Each entry below is to be given again word for word, with no pictures.

*** EXERCISE INPUT ***

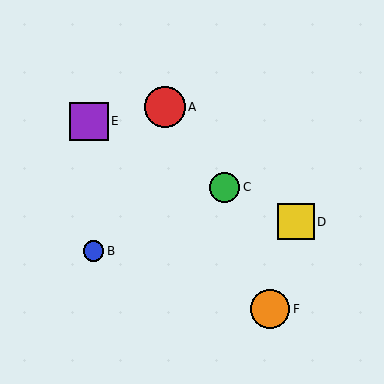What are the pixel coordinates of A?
Object A is at (165, 107).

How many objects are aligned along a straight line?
3 objects (C, D, E) are aligned along a straight line.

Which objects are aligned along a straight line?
Objects C, D, E are aligned along a straight line.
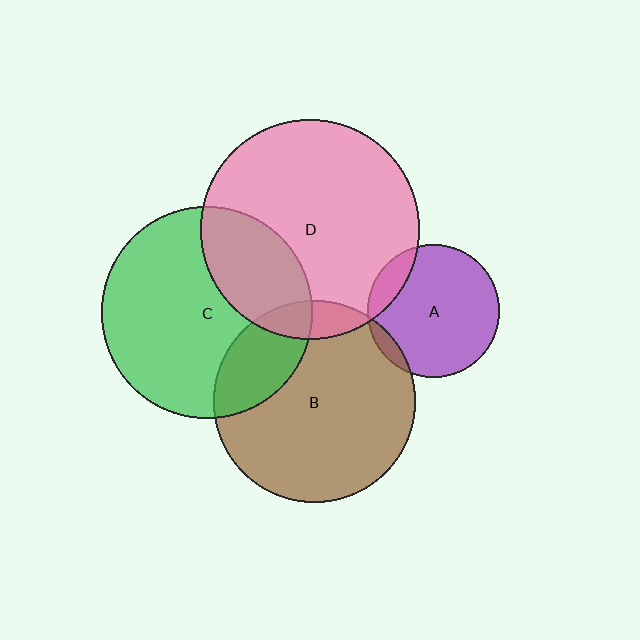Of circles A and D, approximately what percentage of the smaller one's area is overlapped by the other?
Approximately 10%.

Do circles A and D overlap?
Yes.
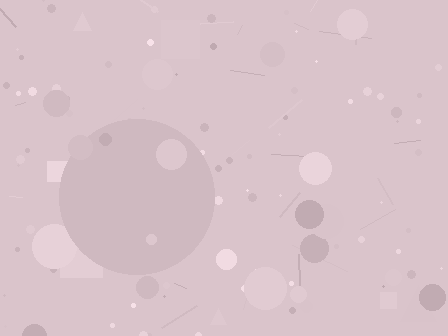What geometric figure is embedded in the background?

***

PROBLEM SOLUTION
What are the pixel coordinates of A?
Object A is at (165, 107).

How many objects are aligned along a straight line?
3 objects (C, D, E) are aligned along a straight line.

Which objects are aligned along a straight line?
Objects C, D, E are aligned along a straight line.
Of circles A and D, approximately what percentage of the smaller one's area is overlapped by the other?
Approximately 10%.

Do circles A and D overlap?
Yes.
What geometric figure is embedded in the background?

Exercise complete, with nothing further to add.